SET PROBLEM:
Among the lines of the listing below, retype exactly those from the one containing "Which cluster is the most sparsely" through the one containing "How many objects", both included. Do not include pictures.

DATA SECTION:
%%
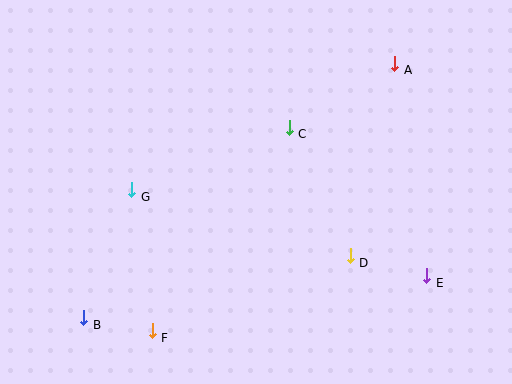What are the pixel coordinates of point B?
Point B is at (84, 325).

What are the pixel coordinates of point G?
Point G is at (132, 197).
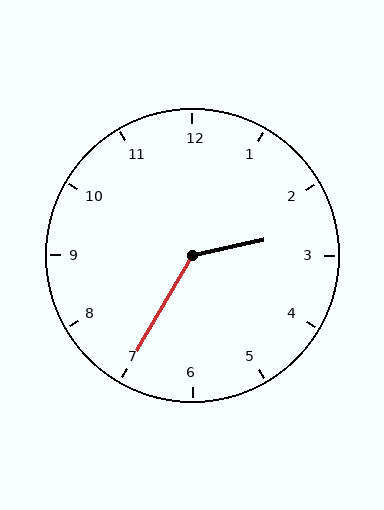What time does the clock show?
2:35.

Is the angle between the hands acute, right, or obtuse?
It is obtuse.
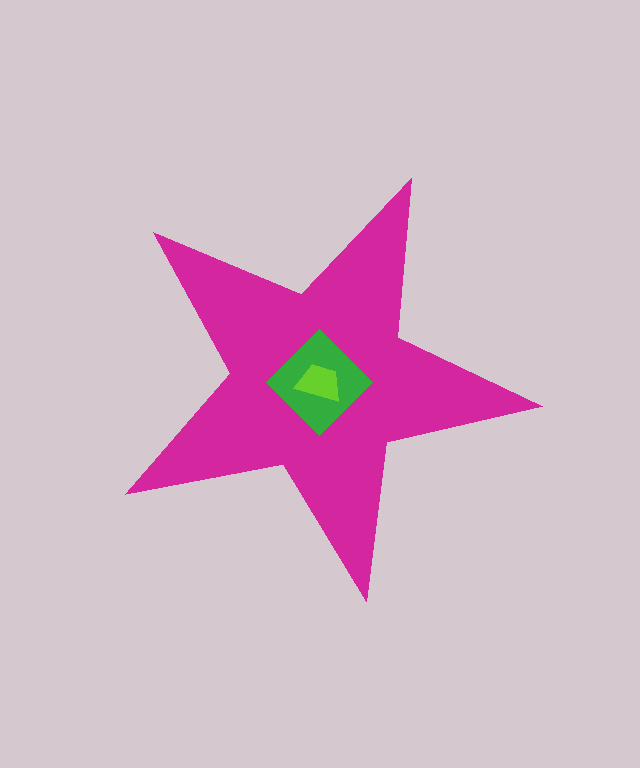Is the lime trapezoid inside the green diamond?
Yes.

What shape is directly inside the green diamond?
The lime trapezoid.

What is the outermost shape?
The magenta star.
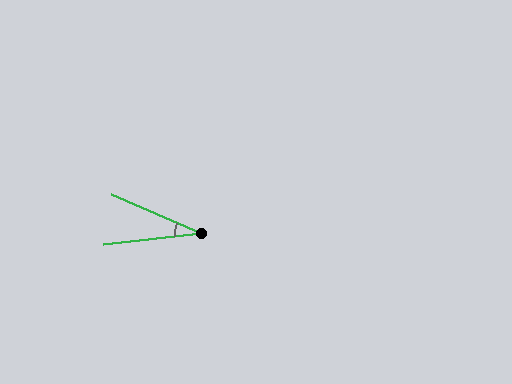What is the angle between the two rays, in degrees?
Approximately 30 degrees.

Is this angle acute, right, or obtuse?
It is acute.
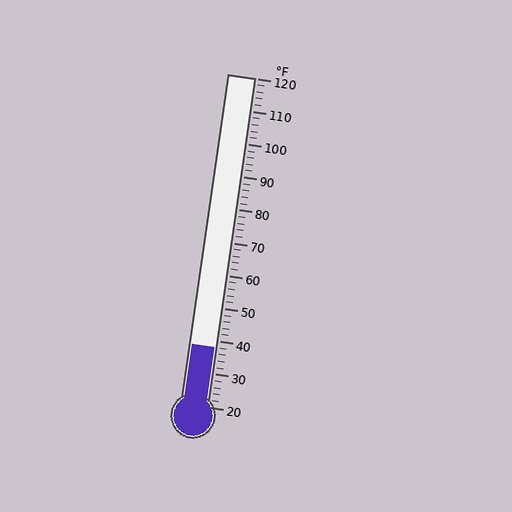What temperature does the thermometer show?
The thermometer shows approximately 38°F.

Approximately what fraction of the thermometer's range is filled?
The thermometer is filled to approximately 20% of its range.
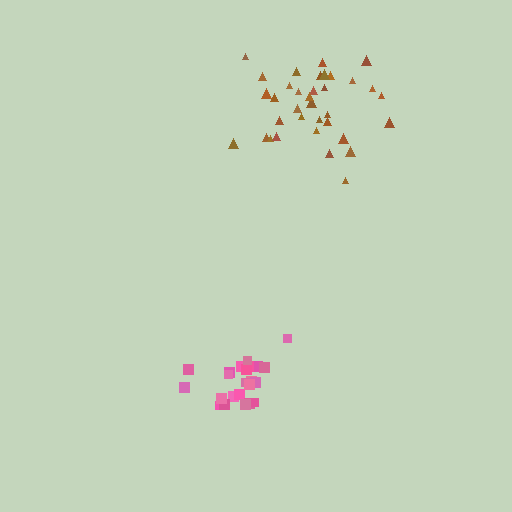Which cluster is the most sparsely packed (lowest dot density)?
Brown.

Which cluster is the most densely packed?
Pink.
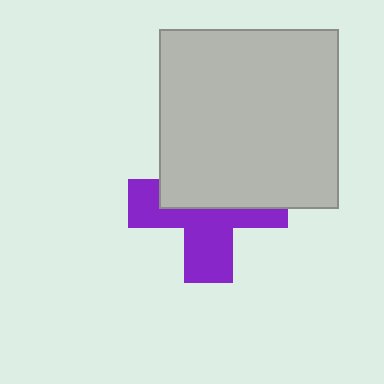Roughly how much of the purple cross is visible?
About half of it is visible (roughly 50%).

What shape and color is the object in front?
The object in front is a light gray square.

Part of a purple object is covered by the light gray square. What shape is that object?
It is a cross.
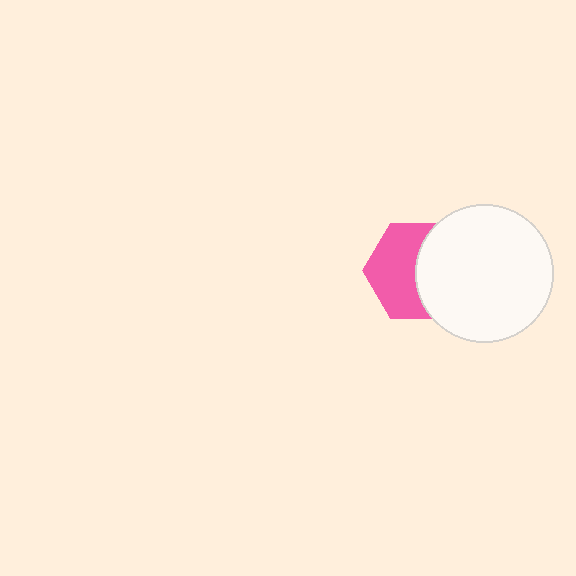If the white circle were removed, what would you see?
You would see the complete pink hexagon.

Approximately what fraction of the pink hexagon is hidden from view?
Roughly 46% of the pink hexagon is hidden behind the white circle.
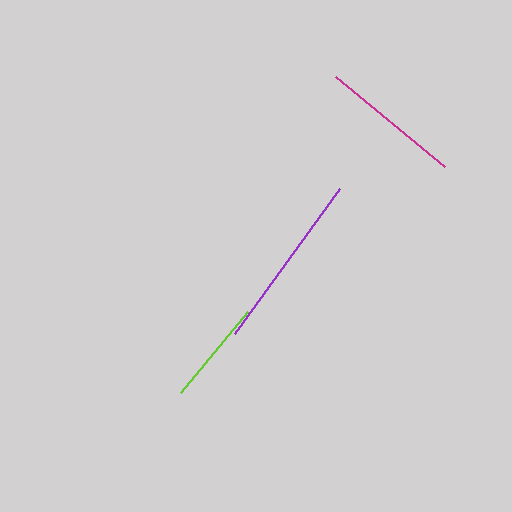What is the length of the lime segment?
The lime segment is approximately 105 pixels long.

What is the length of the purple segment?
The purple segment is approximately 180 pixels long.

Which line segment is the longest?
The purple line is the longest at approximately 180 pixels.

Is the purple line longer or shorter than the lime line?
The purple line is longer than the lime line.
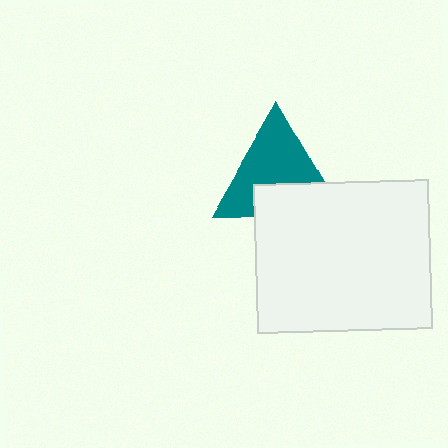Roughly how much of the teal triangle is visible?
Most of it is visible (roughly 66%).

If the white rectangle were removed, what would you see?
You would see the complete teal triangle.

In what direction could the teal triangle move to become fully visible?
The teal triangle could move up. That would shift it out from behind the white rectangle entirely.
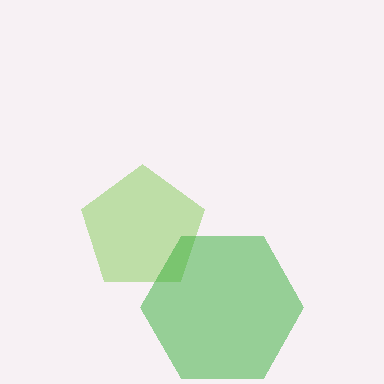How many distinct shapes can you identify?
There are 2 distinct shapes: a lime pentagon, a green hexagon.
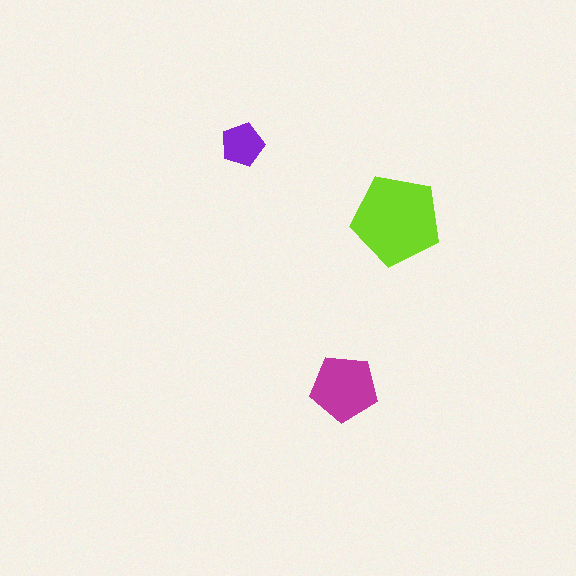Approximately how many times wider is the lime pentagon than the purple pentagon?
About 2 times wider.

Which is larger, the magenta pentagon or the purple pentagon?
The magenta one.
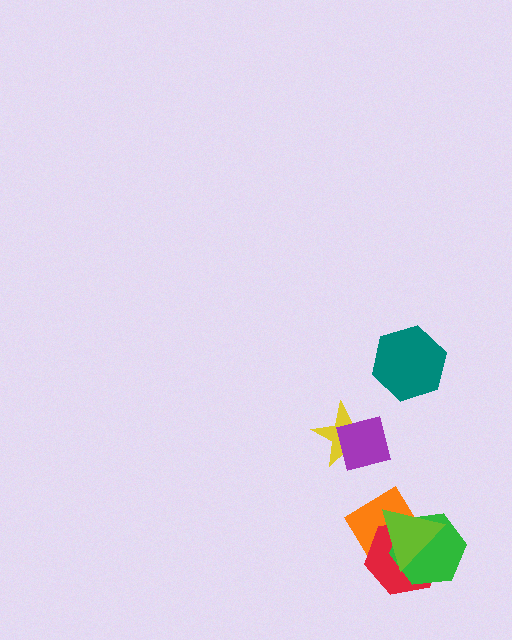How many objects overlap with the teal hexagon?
%%
%%
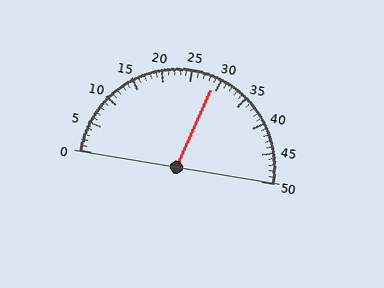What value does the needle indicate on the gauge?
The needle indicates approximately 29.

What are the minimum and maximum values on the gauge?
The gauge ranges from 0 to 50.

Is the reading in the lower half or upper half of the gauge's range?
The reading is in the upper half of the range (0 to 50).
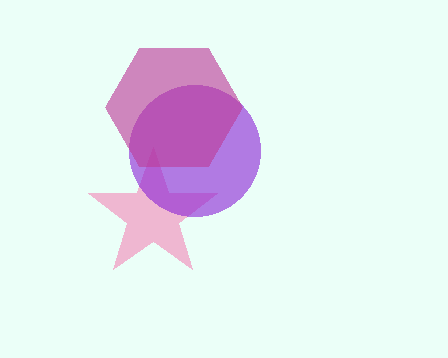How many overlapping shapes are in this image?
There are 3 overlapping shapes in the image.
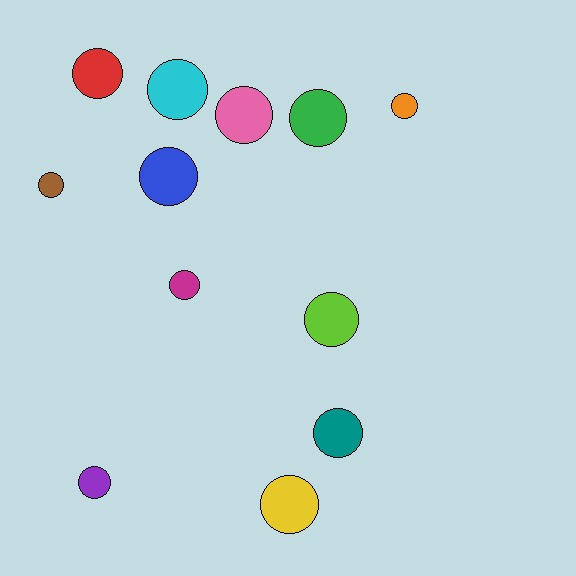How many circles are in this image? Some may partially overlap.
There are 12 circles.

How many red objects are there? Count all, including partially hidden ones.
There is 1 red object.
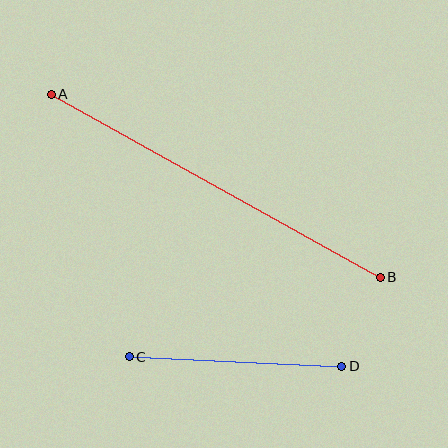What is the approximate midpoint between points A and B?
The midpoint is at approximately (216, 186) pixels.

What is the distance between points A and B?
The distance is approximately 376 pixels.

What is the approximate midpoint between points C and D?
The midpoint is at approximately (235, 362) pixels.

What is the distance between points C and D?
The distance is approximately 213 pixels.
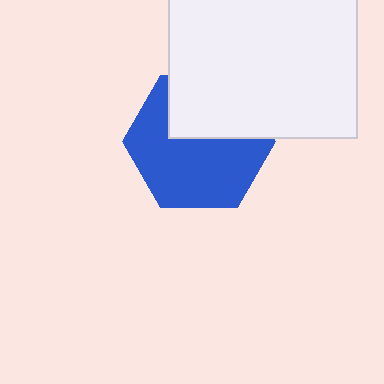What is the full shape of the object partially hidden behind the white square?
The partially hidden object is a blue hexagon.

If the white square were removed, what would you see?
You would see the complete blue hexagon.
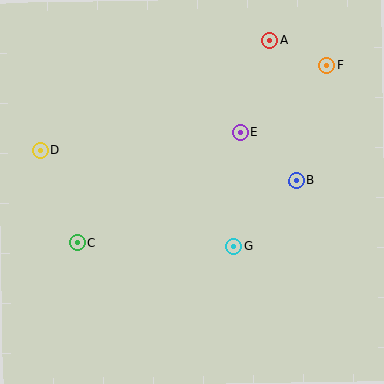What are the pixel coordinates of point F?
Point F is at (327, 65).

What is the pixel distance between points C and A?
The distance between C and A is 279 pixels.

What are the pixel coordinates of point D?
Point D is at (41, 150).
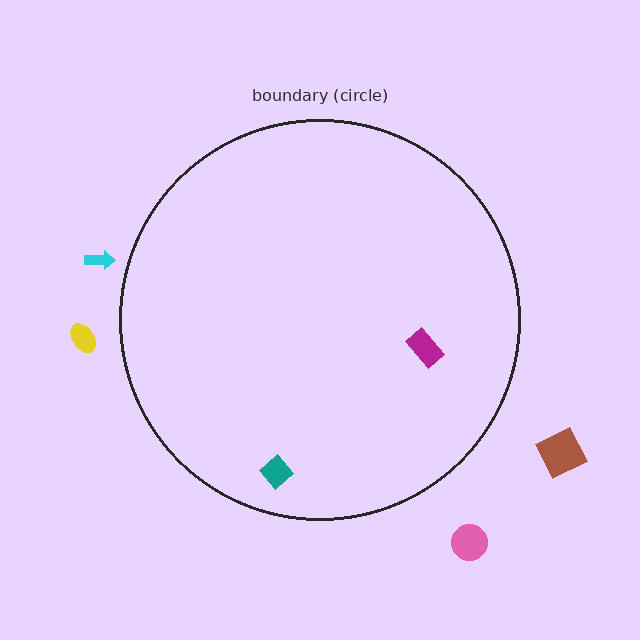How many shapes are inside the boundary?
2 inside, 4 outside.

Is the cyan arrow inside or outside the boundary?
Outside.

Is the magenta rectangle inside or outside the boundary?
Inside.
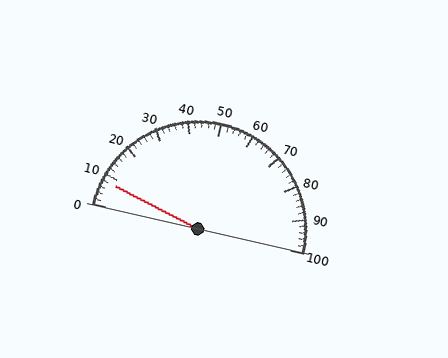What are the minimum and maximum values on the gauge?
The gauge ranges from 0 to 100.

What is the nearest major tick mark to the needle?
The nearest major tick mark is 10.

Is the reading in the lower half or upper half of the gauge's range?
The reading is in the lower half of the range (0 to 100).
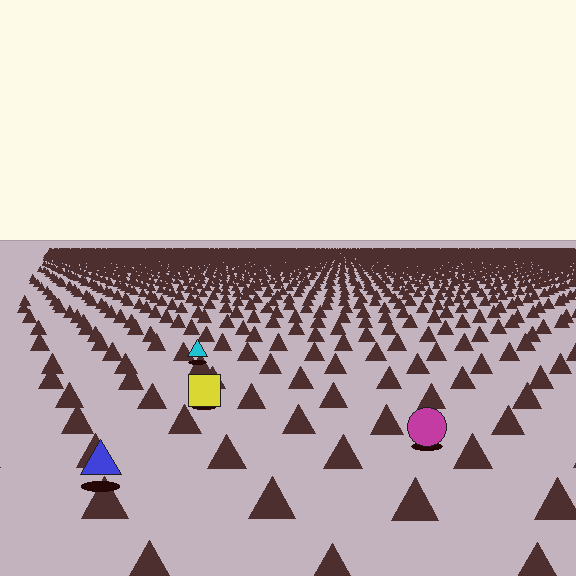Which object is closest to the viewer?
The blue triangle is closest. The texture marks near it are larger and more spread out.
%%
SOLVED PROBLEM:
Which cluster is the most sparsely packed (lowest dot density)?
Brown.

Which cluster is the most densely packed?
Pink.
Roughly how much of the purple cross is visible?
About half of it is visible (roughly 50%).

What shape and color is the object in front?
The object in front is a light gray square.

Part of a purple object is covered by the light gray square. What shape is that object?
It is a cross.
If the white circle were removed, what would you see?
You would see the complete pink hexagon.

Approximately what fraction of the pink hexagon is hidden from view?
Roughly 46% of the pink hexagon is hidden behind the white circle.
What is the length of the lime segment?
The lime segment is approximately 105 pixels long.

What is the length of the purple segment?
The purple segment is approximately 180 pixels long.

Which line segment is the longest?
The purple line is the longest at approximately 180 pixels.

Is the purple line longer or shorter than the lime line?
The purple line is longer than the lime line.
Roughly how much of the teal triangle is visible?
Most of it is visible (roughly 66%).

If the white rectangle were removed, what would you see?
You would see the complete teal triangle.

In what direction could the teal triangle move to become fully visible?
The teal triangle could move up. That would shift it out from behind the white rectangle entirely.
How many distinct shapes can you identify?
There are 2 distinct shapes: a lime pentagon, a green hexagon.
Approximately how many times wider is the lime pentagon than the purple pentagon?
About 2 times wider.

Which is larger, the magenta pentagon or the purple pentagon?
The magenta one.
How many objects overlap with the teal hexagon?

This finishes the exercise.